**Goal**
Write out exactly the lines from the one with "What color is the cell at row 3, column B?" through the last line. Pictures stay out.

Generated shape exercises
○ ○ ○
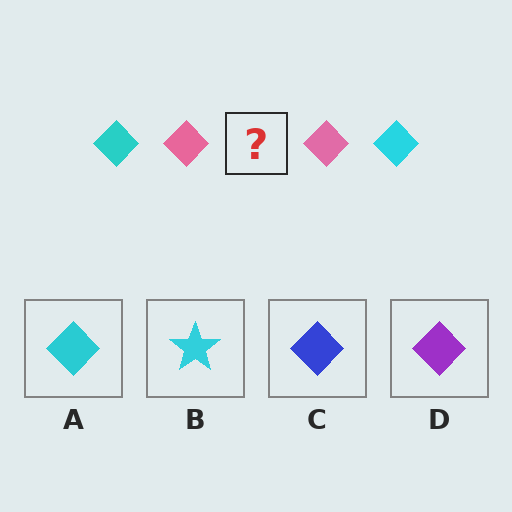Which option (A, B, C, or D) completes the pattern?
A.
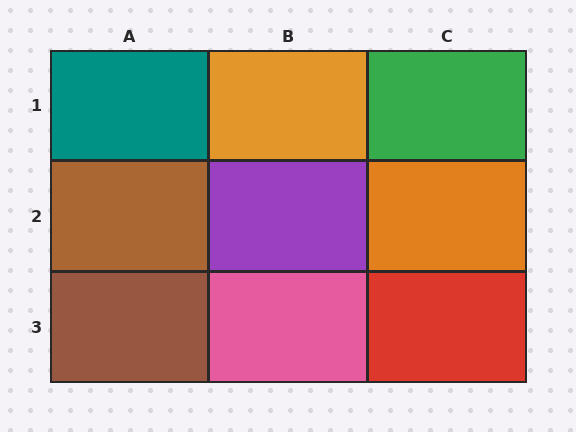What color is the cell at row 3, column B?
Pink.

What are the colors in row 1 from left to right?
Teal, orange, green.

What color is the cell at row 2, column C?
Orange.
○ ○ ○
**Solution to the problem**
What color is the cell at row 3, column B?
Pink.

What are the colors in row 1 from left to right?
Teal, orange, green.

What color is the cell at row 2, column C?
Orange.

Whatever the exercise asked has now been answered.